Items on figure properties
____
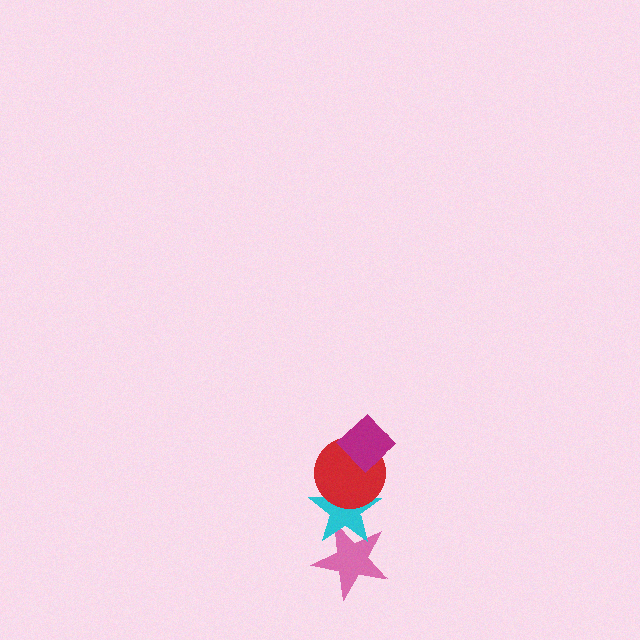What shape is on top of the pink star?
The cyan star is on top of the pink star.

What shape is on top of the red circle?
The magenta diamond is on top of the red circle.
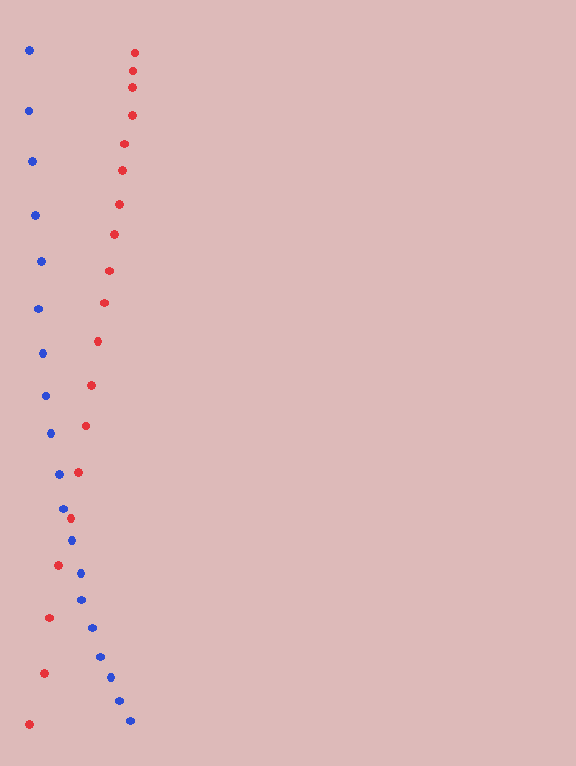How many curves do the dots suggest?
There are 2 distinct paths.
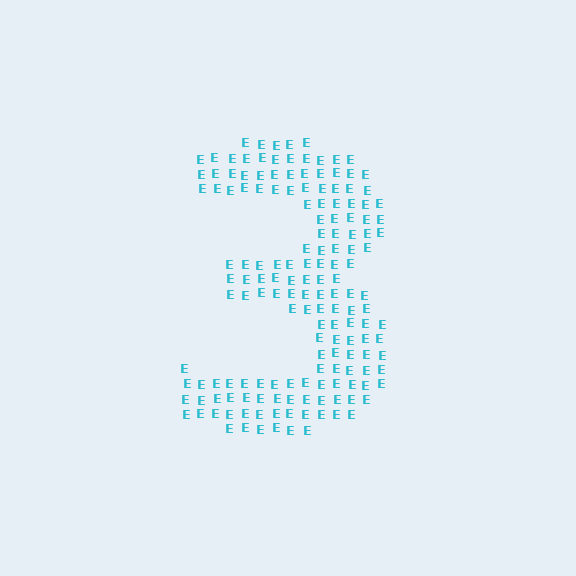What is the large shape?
The large shape is the digit 3.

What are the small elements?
The small elements are letter E's.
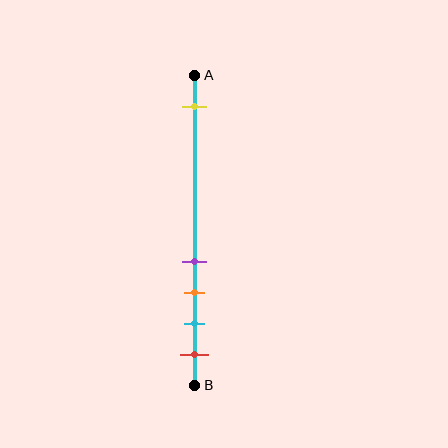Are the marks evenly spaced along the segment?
No, the marks are not evenly spaced.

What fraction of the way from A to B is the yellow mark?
The yellow mark is approximately 10% (0.1) of the way from A to B.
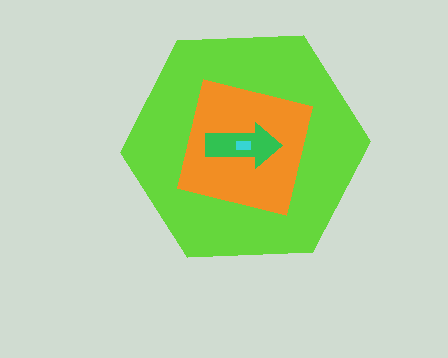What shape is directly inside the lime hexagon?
The orange square.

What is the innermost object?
The cyan rectangle.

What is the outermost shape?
The lime hexagon.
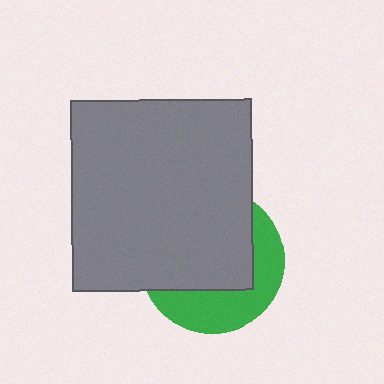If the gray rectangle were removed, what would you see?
You would see the complete green circle.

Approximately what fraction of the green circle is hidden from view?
Roughly 63% of the green circle is hidden behind the gray rectangle.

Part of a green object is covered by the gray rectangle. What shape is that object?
It is a circle.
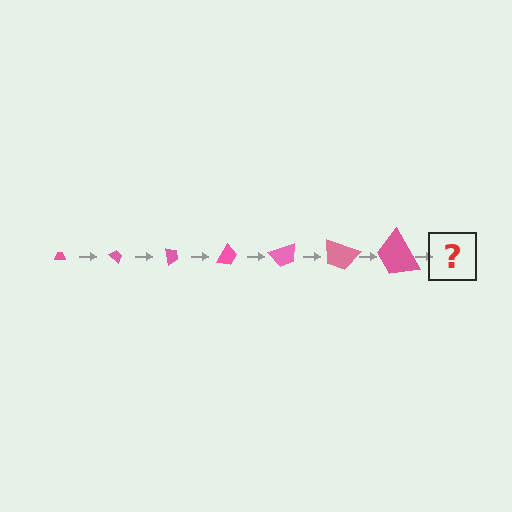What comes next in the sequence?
The next element should be a trapezoid, larger than the previous one and rotated 280 degrees clockwise from the start.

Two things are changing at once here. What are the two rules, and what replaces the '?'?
The two rules are that the trapezoid grows larger each step and it rotates 40 degrees clockwise each step. The '?' should be a trapezoid, larger than the previous one and rotated 280 degrees clockwise from the start.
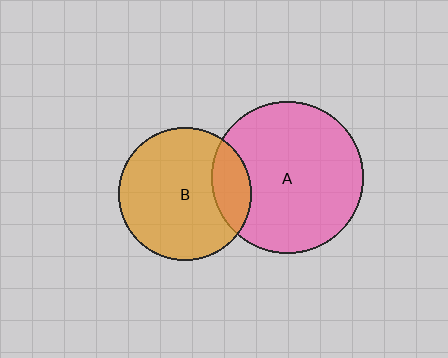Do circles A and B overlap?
Yes.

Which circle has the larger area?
Circle A (pink).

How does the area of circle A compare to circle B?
Approximately 1.3 times.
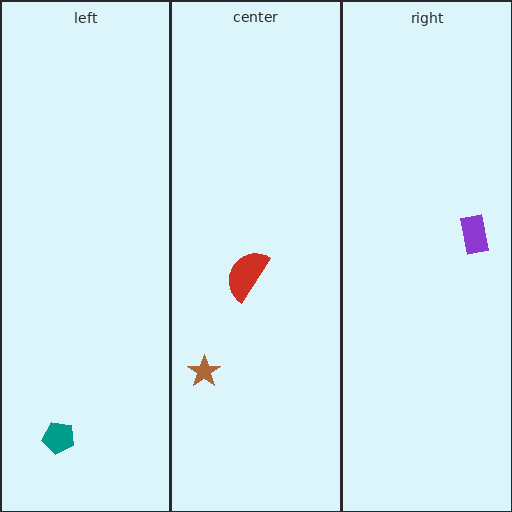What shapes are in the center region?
The brown star, the red semicircle.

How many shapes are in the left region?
1.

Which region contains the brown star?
The center region.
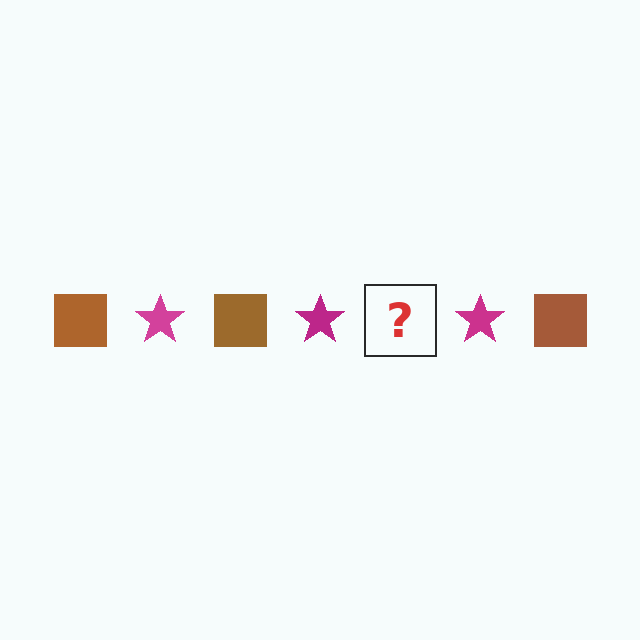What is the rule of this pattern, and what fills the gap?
The rule is that the pattern alternates between brown square and magenta star. The gap should be filled with a brown square.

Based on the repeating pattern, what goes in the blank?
The blank should be a brown square.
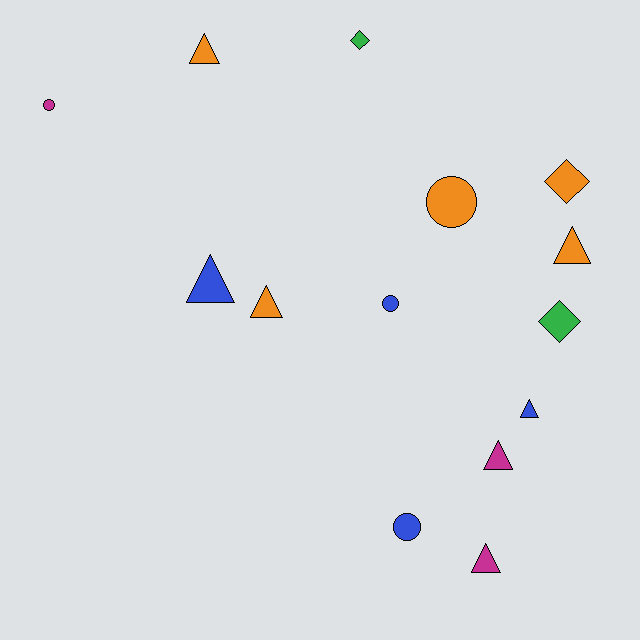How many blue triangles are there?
There are 2 blue triangles.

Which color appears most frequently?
Orange, with 5 objects.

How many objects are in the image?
There are 14 objects.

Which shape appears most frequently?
Triangle, with 7 objects.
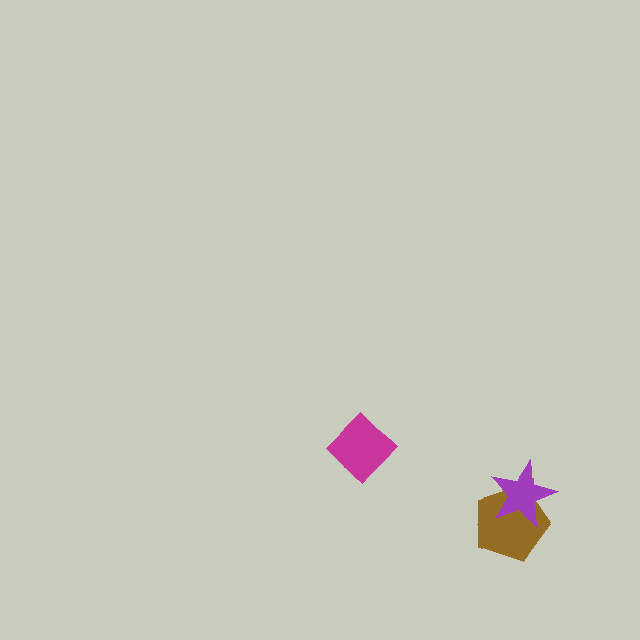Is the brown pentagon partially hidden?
Yes, it is partially covered by another shape.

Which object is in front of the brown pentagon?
The purple star is in front of the brown pentagon.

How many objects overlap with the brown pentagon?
1 object overlaps with the brown pentagon.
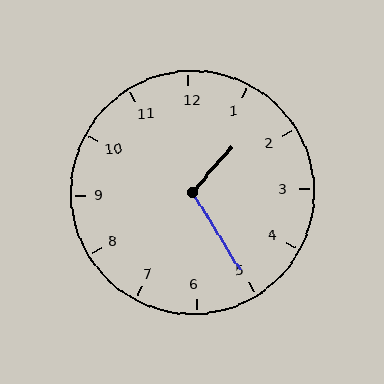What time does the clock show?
1:25.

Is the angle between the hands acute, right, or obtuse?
It is obtuse.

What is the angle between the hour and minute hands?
Approximately 108 degrees.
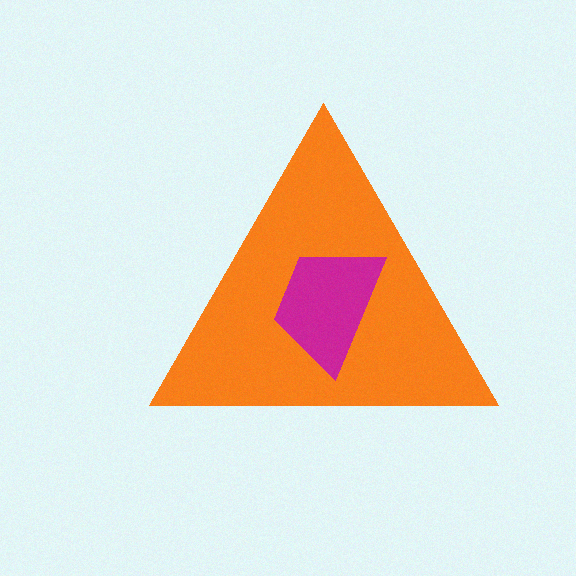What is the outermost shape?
The orange triangle.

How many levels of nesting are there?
2.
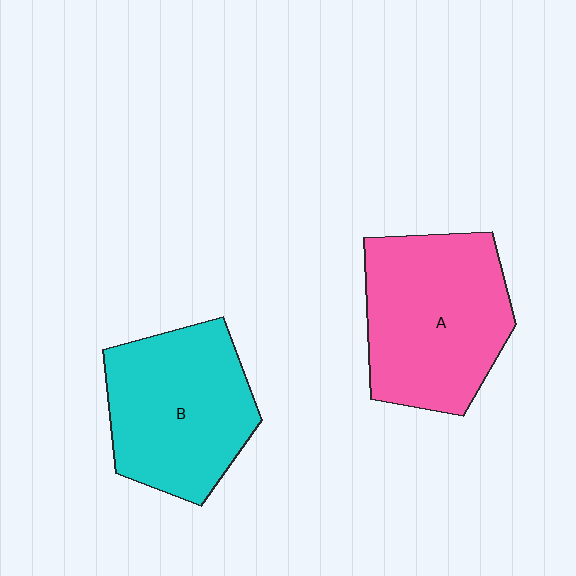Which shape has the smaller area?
Shape B (cyan).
____
**PROBLEM**
Please transcribe the material above exactly as written. Leave the pictures out.

**THE RESPONSE**
What shape is on top of the pink star?
The cyan star is on top of the pink star.

What shape is on top of the red circle?
The magenta diamond is on top of the red circle.
How many curves do the dots suggest?
There are 2 distinct paths.
What is the large shape?
The large shape is the digit 3.

What are the small elements?
The small elements are letter E's.
Are the marks evenly spaced along the segment?
No, the marks are not evenly spaced.

What fraction of the way from A to B is the yellow mark?
The yellow mark is approximately 10% (0.1) of the way from A to B.
What shape is directly inside the lime hexagon?
The orange square.

What is the innermost object?
The cyan rectangle.

What is the outermost shape?
The lime hexagon.
If the gray rectangle were removed, what would you see?
You would see the complete green circle.

Approximately what fraction of the green circle is hidden from view?
Roughly 63% of the green circle is hidden behind the gray rectangle.

Part of a green object is covered by the gray rectangle. What shape is that object?
It is a circle.
What comes next in the sequence?
The next element should be a trapezoid, larger than the previous one and rotated 280 degrees clockwise from the start.

Two things are changing at once here. What are the two rules, and what replaces the '?'?
The two rules are that the trapezoid grows larger each step and it rotates 40 degrees clockwise each step. The '?' should be a trapezoid, larger than the previous one and rotated 280 degrees clockwise from the start.
Do circles A and B overlap?
Yes.

Which circle has the larger area?
Circle A (pink).

How does the area of circle A compare to circle B?
Approximately 1.3 times.
What shapes are in the center region?
The brown star, the red semicircle.

How many shapes are in the left region?
1.

Which region contains the brown star?
The center region.
What is the rule of this pattern, and what fills the gap?
The rule is that the pattern alternates between brown square and magenta star. The gap should be filled with a brown square.

Based on the repeating pattern, what goes in the blank?
The blank should be a brown square.
How many blue triangles are there?
There are 2 blue triangles.

Which color appears most frequently?
Orange, with 5 objects.

How many objects are in the image?
There are 14 objects.

Which shape appears most frequently?
Triangle, with 7 objects.
Is the brown pentagon partially hidden?
Yes, it is partially covered by another shape.

Which object is in front of the brown pentagon?
The purple star is in front of the brown pentagon.

How many objects overlap with the brown pentagon?
1 object overlaps with the brown pentagon.
What time does the clock show?
1:25.

Is the angle between the hands acute, right, or obtuse?
It is obtuse.

What is the angle between the hour and minute hands?
Approximately 108 degrees.
What is the outermost shape?
The orange triangle.

How many levels of nesting are there?
2.
Which shape has the smaller area?
Shape B (cyan).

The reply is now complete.